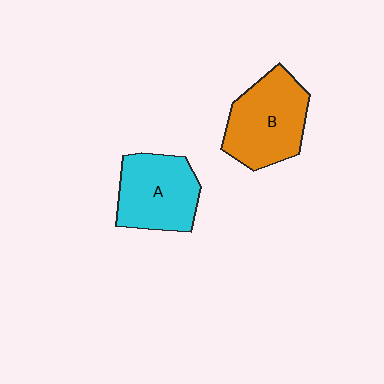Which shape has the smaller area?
Shape A (cyan).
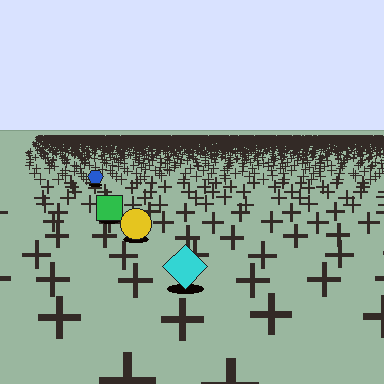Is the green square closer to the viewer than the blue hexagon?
Yes. The green square is closer — you can tell from the texture gradient: the ground texture is coarser near it.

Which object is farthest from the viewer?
The blue hexagon is farthest from the viewer. It appears smaller and the ground texture around it is denser.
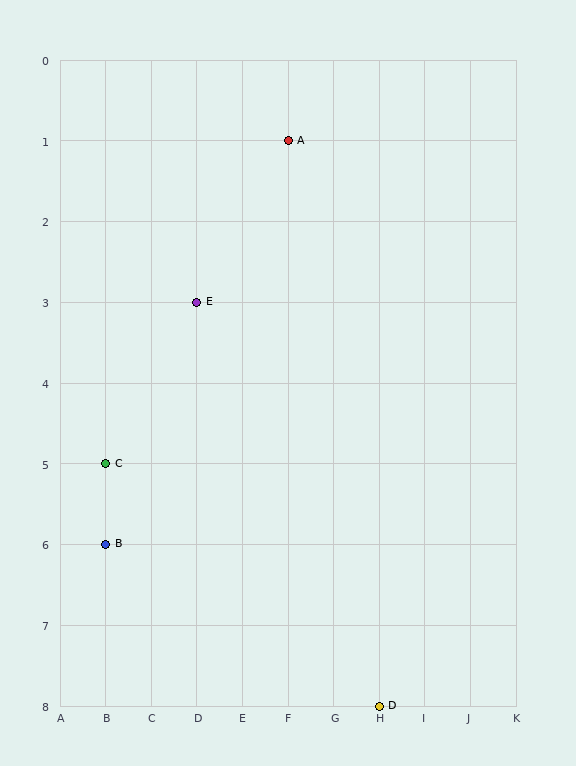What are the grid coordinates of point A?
Point A is at grid coordinates (F, 1).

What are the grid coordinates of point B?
Point B is at grid coordinates (B, 6).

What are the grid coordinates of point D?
Point D is at grid coordinates (H, 8).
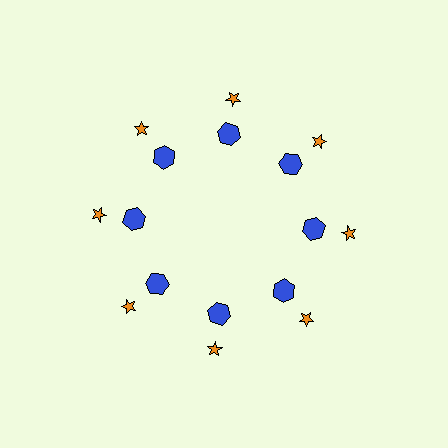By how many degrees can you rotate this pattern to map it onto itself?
The pattern maps onto itself every 45 degrees of rotation.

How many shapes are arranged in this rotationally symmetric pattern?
There are 16 shapes, arranged in 8 groups of 2.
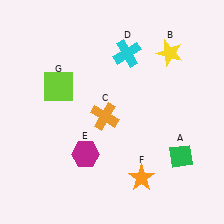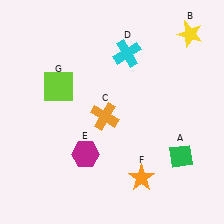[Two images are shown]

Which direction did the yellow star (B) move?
The yellow star (B) moved up and to the right.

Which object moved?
The yellow star (B) moved up and to the right.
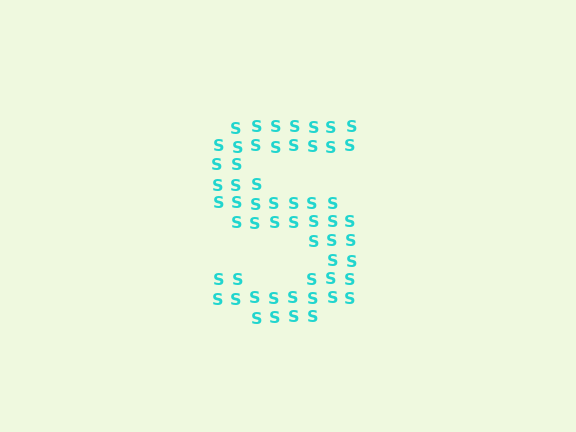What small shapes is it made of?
It is made of small letter S's.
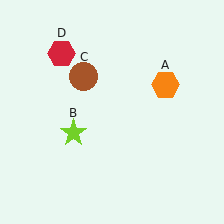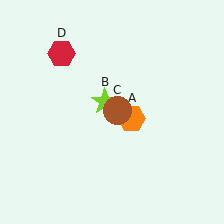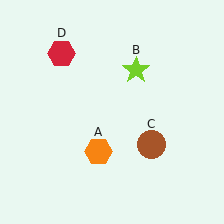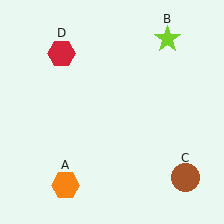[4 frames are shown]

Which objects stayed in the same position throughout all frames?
Red hexagon (object D) remained stationary.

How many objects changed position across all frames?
3 objects changed position: orange hexagon (object A), lime star (object B), brown circle (object C).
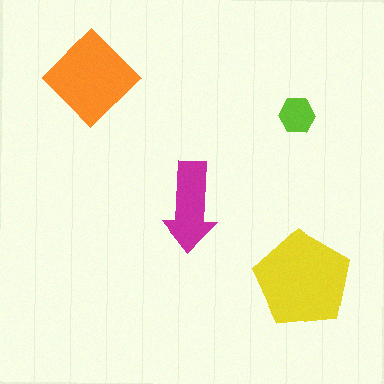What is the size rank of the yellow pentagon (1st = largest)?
1st.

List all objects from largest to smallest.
The yellow pentagon, the orange diamond, the magenta arrow, the lime hexagon.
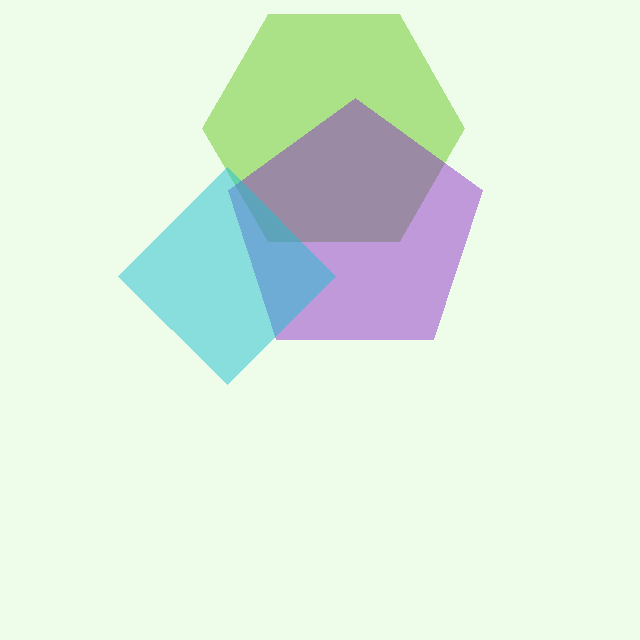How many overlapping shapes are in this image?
There are 3 overlapping shapes in the image.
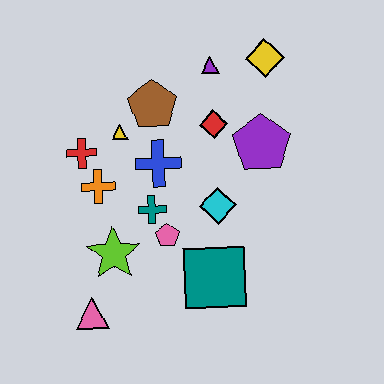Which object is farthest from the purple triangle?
The pink triangle is farthest from the purple triangle.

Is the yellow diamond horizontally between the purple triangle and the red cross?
No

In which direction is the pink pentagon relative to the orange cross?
The pink pentagon is to the right of the orange cross.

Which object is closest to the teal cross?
The pink pentagon is closest to the teal cross.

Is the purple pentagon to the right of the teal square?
Yes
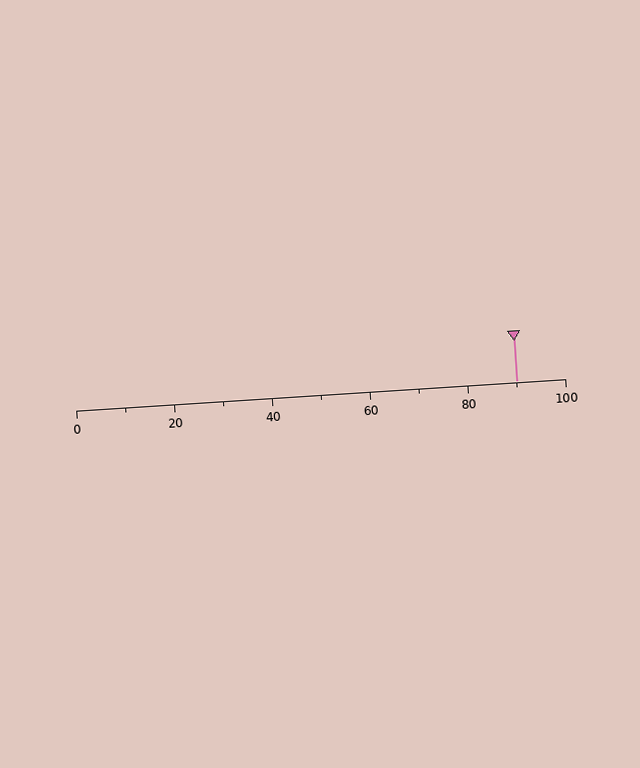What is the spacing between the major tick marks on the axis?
The major ticks are spaced 20 apart.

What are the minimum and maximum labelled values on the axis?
The axis runs from 0 to 100.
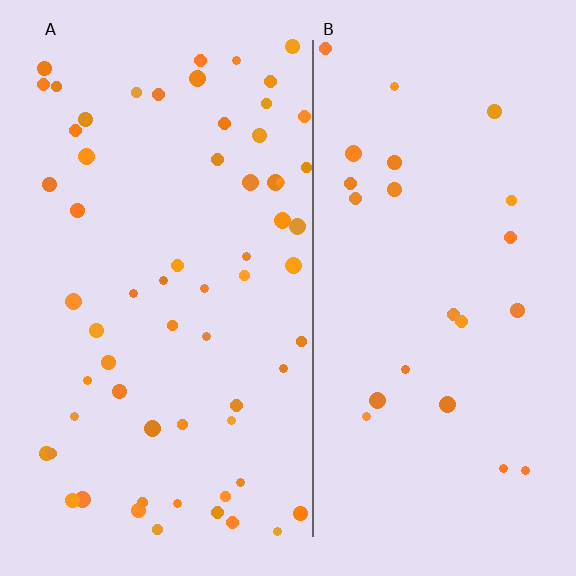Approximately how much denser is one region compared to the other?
Approximately 2.6× — region A over region B.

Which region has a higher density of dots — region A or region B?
A (the left).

══════════

What is required: Transcribe the records above verbatim. Do not carry over any picture.

Result of this exercise:
Which shape has the smaller area?
Shape A (cyan).
Is the green square closer to the viewer than the blue hexagon?
Yes. The green square is closer — you can tell from the texture gradient: the ground texture is coarser near it.

Which object is farthest from the viewer?
The blue hexagon is farthest from the viewer. It appears smaller and the ground texture around it is denser.
What are the grid coordinates of point A?
Point A is at grid coordinates (F, 1).

What are the grid coordinates of point B?
Point B is at grid coordinates (B, 6).

What are the grid coordinates of point D?
Point D is at grid coordinates (H, 8).
By how many degrees can you rotate this pattern to map it onto itself?
The pattern maps onto itself every 45 degrees of rotation.

How many shapes are arranged in this rotationally symmetric pattern?
There are 16 shapes, arranged in 8 groups of 2.
[Two images are shown]

Which direction did the yellow star (B) move?
The yellow star (B) moved up and to the right.

Which object moved?
The yellow star (B) moved up and to the right.
What small shapes is it made of?
It is made of small letter S's.
[4 frames are shown]

Which objects stayed in the same position throughout all frames?
Red hexagon (object D) remained stationary.

How many objects changed position across all frames?
3 objects changed position: orange hexagon (object A), lime star (object B), brown circle (object C).
What is the size rank of the yellow pentagon (1st = largest)?
1st.

List all objects from largest to smallest.
The yellow pentagon, the orange diamond, the magenta arrow, the lime hexagon.
How many overlapping shapes are in this image?
There are 3 overlapping shapes in the image.
Which object is farthest from the purple triangle?
The pink triangle is farthest from the purple triangle.

Is the yellow diamond horizontally between the purple triangle and the red cross?
No

In which direction is the pink pentagon relative to the orange cross?
The pink pentagon is to the right of the orange cross.

Which object is closest to the teal cross?
The pink pentagon is closest to the teal cross.

Is the purple pentagon to the right of the teal square?
Yes
What is the spacing between the major tick marks on the axis?
The major ticks are spaced 20 apart.

What are the minimum and maximum labelled values on the axis?
The axis runs from 0 to 100.
Approximately how much denser is one region compared to the other?
Approximately 2.6× — region A over region B.

Which region has a higher density of dots — region A or region B?
A (the left).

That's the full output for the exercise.